Pictures in the entries below are excluded; copy only the lines from the one containing "Is the brown diamond inside the orange arrow?" to the one containing "[4 frames are shown]", both included.

ENTRIES
===============
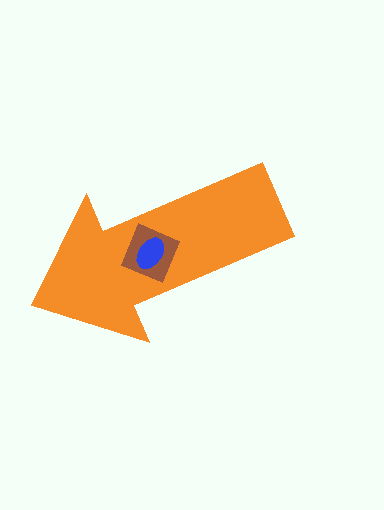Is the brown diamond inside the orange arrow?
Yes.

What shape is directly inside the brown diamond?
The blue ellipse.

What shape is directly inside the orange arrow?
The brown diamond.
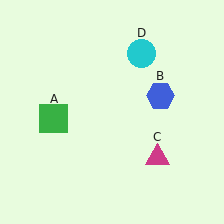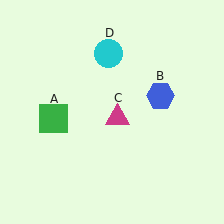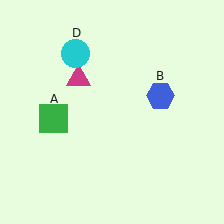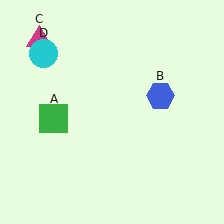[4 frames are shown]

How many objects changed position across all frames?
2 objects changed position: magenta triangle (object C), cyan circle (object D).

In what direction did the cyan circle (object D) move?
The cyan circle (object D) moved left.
===============
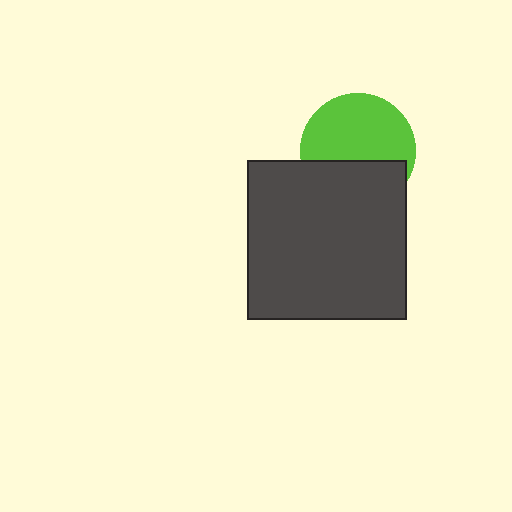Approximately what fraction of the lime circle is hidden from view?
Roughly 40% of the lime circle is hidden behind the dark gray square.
===============
RESPONSE TO THIS TASK
Is the brown diamond inside the orange arrow?
Yes.

What shape is directly inside the brown diamond?
The blue ellipse.

What shape is directly inside the orange arrow?
The brown diamond.
[4 frames are shown]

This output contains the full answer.